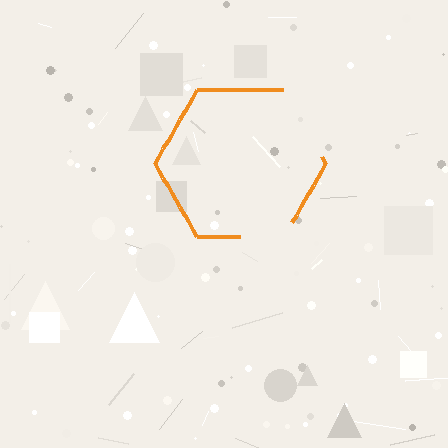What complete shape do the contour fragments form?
The contour fragments form a hexagon.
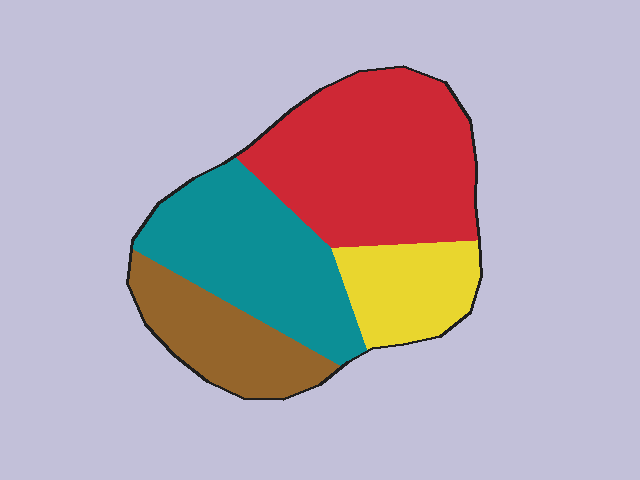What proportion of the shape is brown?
Brown covers about 15% of the shape.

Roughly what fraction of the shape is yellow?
Yellow takes up about one sixth (1/6) of the shape.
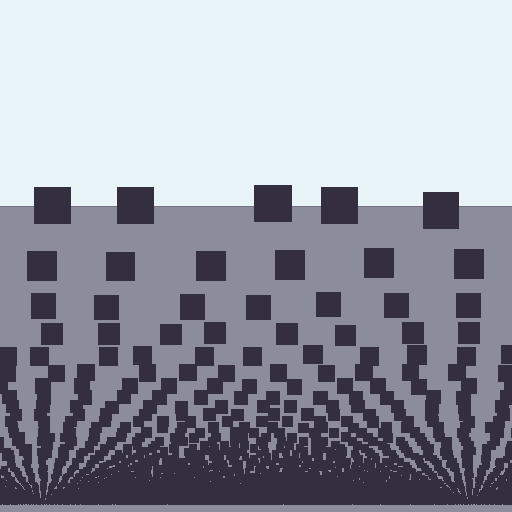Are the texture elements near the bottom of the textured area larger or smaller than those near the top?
Smaller. The gradient is inverted — elements near the bottom are smaller and denser.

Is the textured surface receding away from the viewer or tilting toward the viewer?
The surface appears to tilt toward the viewer. Texture elements get larger and sparser toward the top.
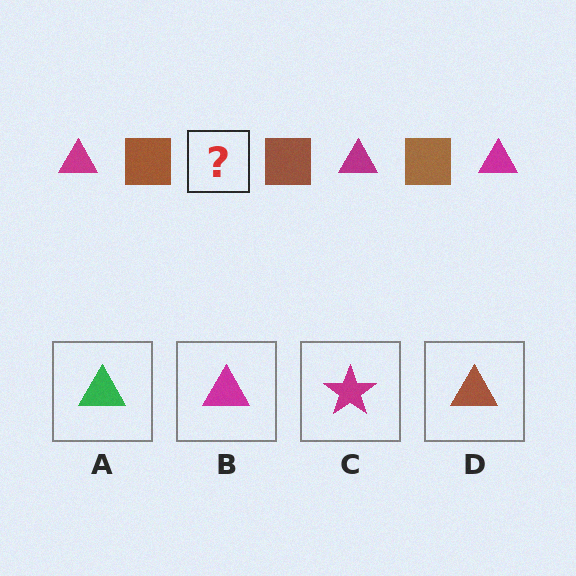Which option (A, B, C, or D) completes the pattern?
B.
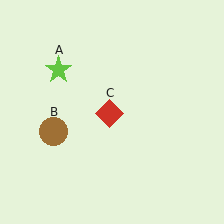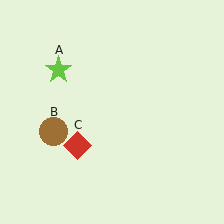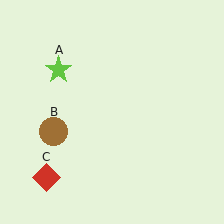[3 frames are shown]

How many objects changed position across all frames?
1 object changed position: red diamond (object C).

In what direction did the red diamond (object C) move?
The red diamond (object C) moved down and to the left.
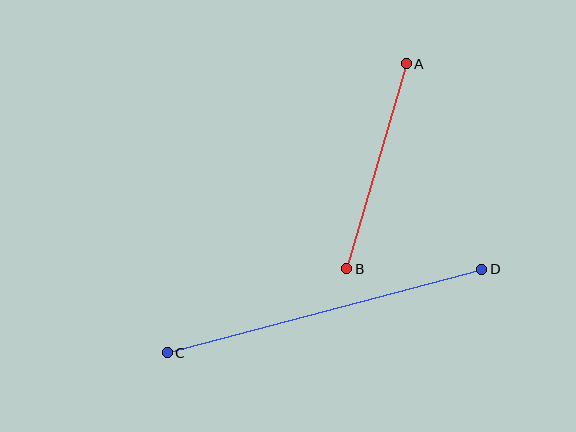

####################

▸ **Your objective**: Make an exact reproduction of the listing above, without any pictures.

▸ **Solved exercise**:
What complete shape do the contour fragments form?
The contour fragments form a hexagon.
What proportion of the shape is brown?
Brown covers about 15% of the shape.

Roughly what fraction of the shape is yellow?
Yellow takes up about one sixth (1/6) of the shape.
Are the texture elements near the bottom of the textured area larger or smaller than those near the top?
Smaller. The gradient is inverted — elements near the bottom are smaller and denser.

Is the textured surface receding away from the viewer or tilting toward the viewer?
The surface appears to tilt toward the viewer. Texture elements get larger and sparser toward the top.
Which option (A, B, C, or D) completes the pattern?
B.
[3 frames are shown]

How many objects changed position across all frames?
1 object changed position: red diamond (object C).

In what direction did the red diamond (object C) move?
The red diamond (object C) moved down and to the left.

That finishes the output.